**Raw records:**

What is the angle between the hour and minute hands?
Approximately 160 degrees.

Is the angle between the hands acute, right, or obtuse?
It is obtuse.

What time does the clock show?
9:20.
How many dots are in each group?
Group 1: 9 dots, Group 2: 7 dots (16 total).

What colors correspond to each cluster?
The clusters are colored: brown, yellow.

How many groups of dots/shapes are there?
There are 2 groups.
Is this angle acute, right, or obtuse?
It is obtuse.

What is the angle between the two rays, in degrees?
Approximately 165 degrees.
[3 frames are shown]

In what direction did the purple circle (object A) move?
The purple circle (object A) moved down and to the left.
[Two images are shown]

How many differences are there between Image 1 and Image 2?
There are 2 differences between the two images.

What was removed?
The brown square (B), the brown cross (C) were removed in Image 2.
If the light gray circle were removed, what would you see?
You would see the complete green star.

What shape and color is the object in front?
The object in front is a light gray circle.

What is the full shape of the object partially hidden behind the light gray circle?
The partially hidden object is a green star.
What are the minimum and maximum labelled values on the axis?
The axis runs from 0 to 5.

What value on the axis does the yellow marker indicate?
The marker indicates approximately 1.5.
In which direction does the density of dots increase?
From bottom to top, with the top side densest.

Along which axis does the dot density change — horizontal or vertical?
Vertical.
---
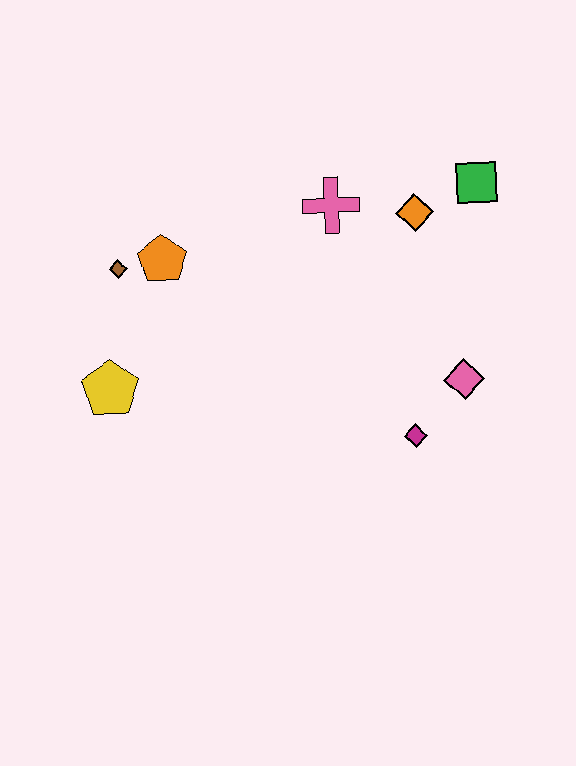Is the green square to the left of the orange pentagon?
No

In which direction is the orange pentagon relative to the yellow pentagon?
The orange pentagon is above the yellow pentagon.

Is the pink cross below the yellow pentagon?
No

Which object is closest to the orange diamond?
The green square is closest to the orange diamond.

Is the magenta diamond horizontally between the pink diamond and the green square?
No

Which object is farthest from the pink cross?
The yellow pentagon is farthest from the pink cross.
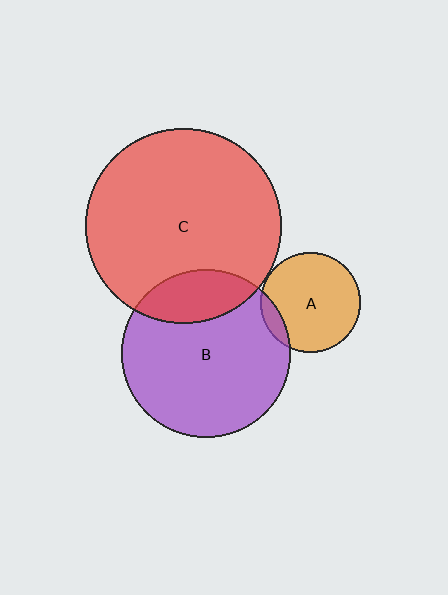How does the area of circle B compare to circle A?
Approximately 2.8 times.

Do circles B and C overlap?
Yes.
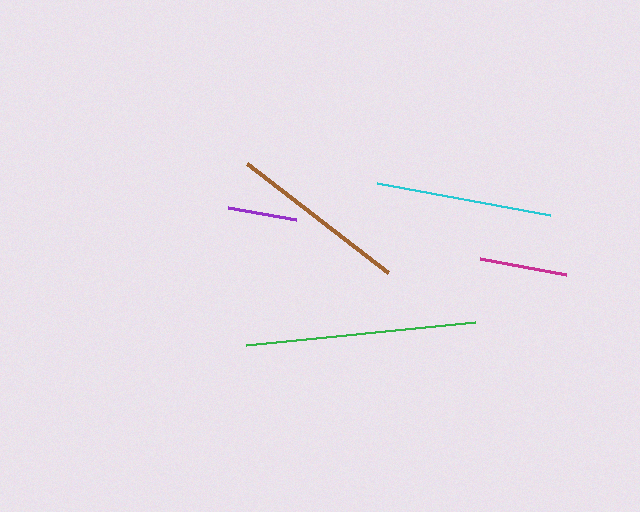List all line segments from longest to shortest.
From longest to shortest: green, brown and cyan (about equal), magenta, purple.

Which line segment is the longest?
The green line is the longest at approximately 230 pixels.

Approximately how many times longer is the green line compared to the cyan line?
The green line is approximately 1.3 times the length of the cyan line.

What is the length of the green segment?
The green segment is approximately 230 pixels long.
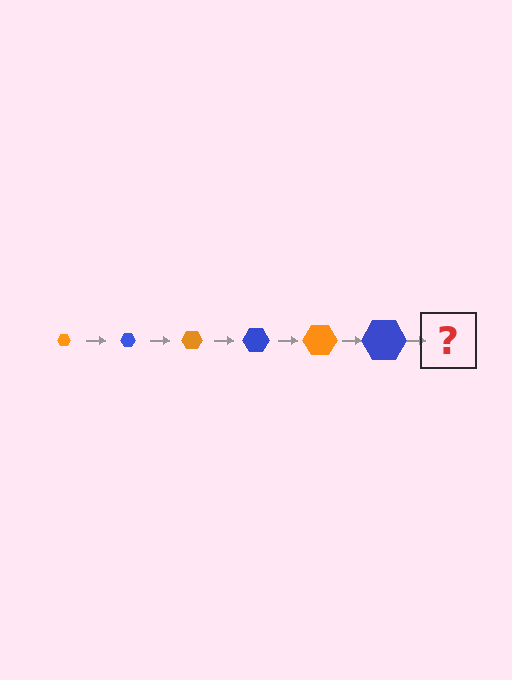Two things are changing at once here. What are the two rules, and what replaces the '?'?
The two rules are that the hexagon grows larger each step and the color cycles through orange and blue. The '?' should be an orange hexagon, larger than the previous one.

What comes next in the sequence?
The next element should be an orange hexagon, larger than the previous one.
...
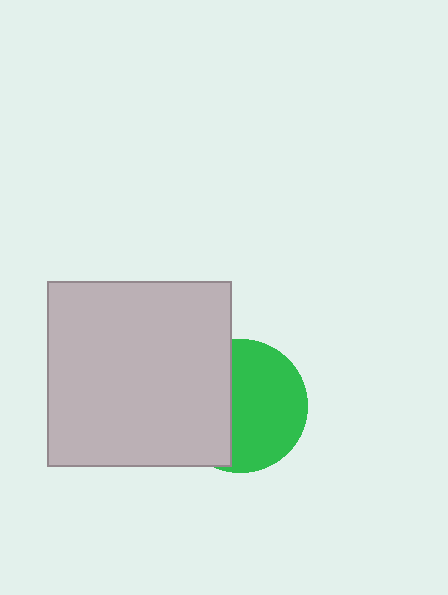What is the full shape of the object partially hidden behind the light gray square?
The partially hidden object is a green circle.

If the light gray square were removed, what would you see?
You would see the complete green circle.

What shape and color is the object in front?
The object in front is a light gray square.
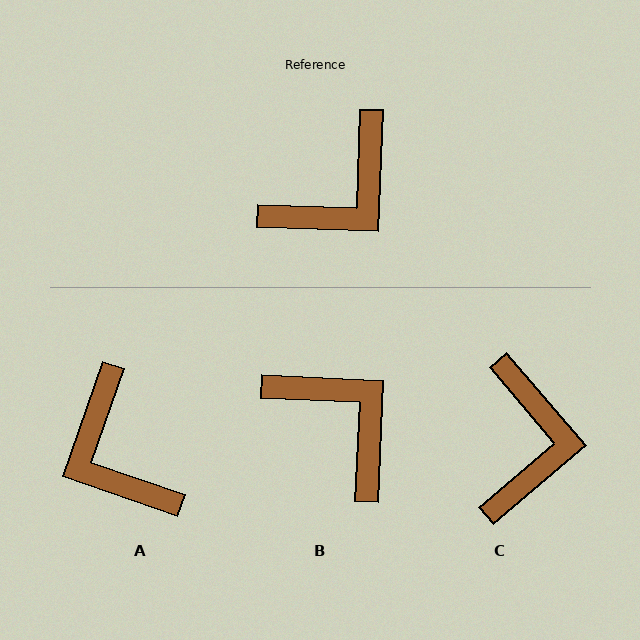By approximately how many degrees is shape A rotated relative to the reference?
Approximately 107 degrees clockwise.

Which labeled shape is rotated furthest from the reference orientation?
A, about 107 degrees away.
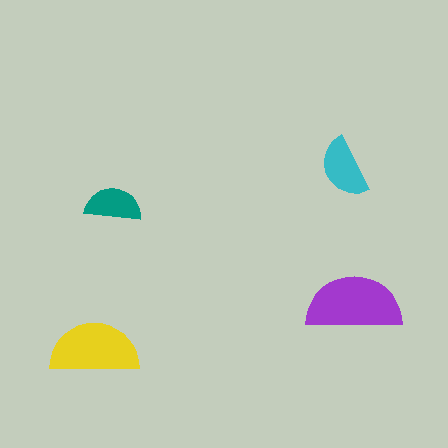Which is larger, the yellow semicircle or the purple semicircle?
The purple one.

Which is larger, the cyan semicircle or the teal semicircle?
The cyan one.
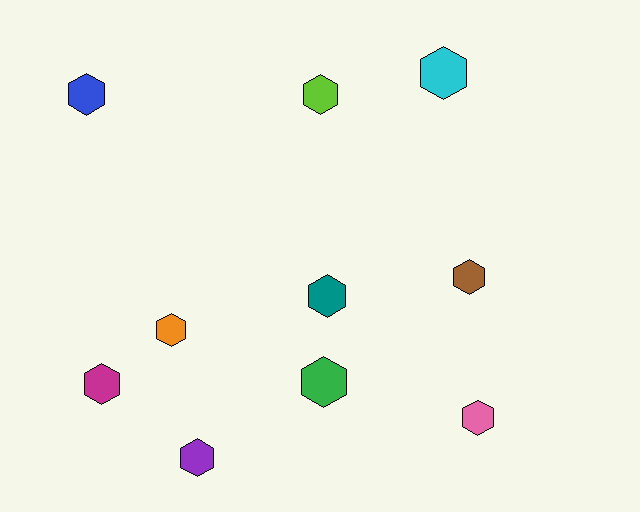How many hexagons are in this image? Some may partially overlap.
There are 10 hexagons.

**Task goal:**
Return all lines containing "shown".

**Exercise output:**
[3 frames are shown]
[Two images are shown]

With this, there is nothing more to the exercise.